-- Stated goal --
The listing below contains a span that opens with the line containing "How many yellow" and closes with the line containing "Which object is the smallest?". Return that span exactly.

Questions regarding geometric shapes
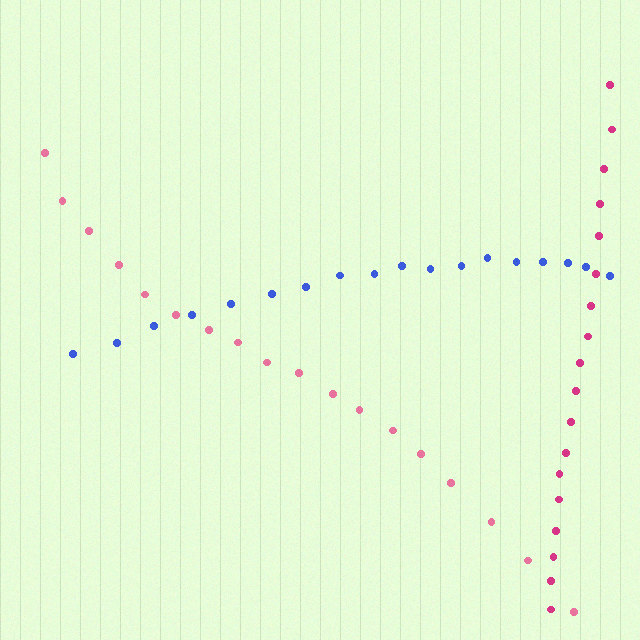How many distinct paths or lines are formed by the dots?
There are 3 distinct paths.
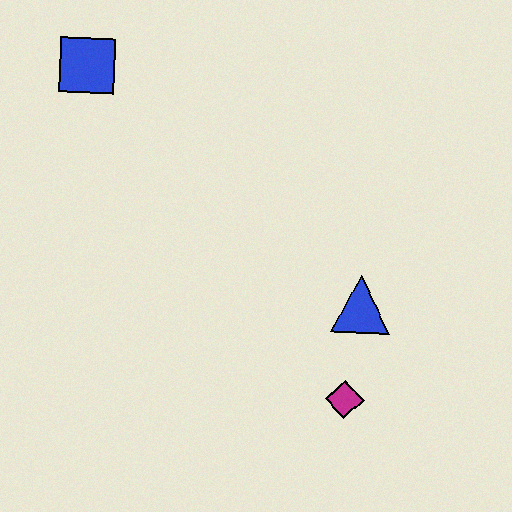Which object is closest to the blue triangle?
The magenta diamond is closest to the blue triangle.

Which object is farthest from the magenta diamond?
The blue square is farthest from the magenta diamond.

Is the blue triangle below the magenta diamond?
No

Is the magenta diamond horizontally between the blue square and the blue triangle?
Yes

...

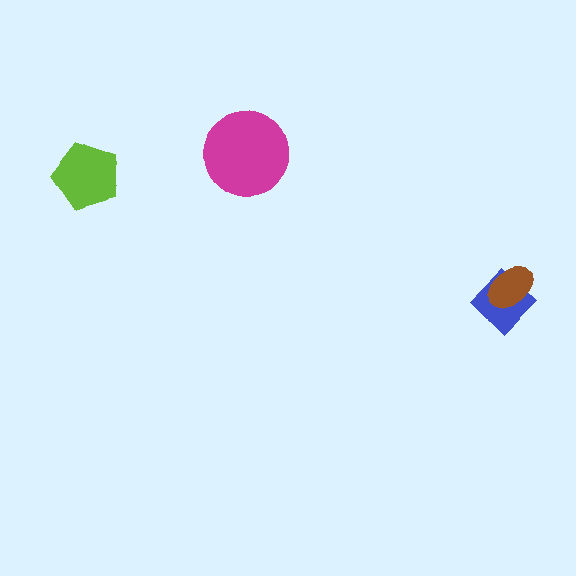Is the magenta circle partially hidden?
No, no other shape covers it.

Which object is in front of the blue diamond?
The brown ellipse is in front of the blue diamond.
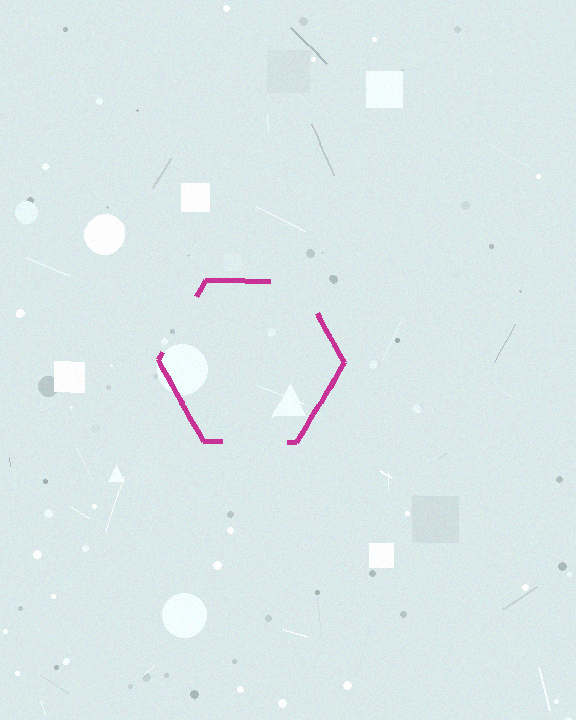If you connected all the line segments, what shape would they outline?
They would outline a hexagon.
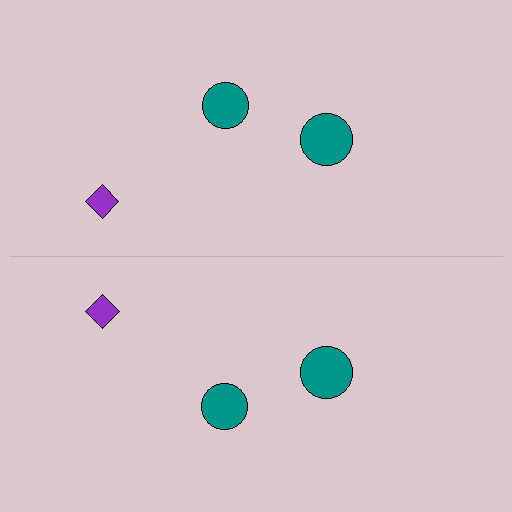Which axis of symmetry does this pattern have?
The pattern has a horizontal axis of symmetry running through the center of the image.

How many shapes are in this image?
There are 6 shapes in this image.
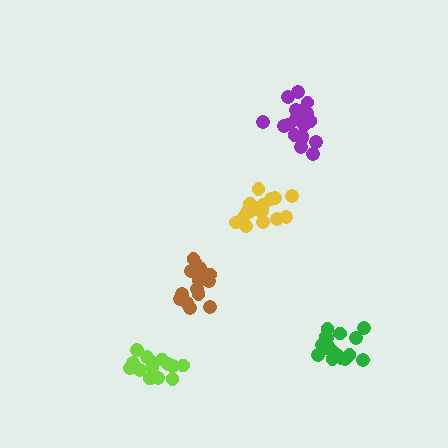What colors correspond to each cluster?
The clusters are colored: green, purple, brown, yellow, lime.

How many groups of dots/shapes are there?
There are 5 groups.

--

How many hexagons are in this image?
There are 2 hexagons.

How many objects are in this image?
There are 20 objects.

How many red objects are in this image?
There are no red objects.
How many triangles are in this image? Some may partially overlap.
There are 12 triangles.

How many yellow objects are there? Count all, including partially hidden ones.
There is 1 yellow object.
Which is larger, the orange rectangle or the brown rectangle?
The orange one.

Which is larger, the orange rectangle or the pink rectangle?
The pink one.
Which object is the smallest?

-- Written reply --
How many yellow objects are there? Count all, including partially hidden ones.
There is 1 yellow object.
Which is larger, the orange rectangle or the brown rectangle?
The orange one.

Which is larger, the orange rectangle or the pink rectangle?
The pink one.
Which object is the smallest?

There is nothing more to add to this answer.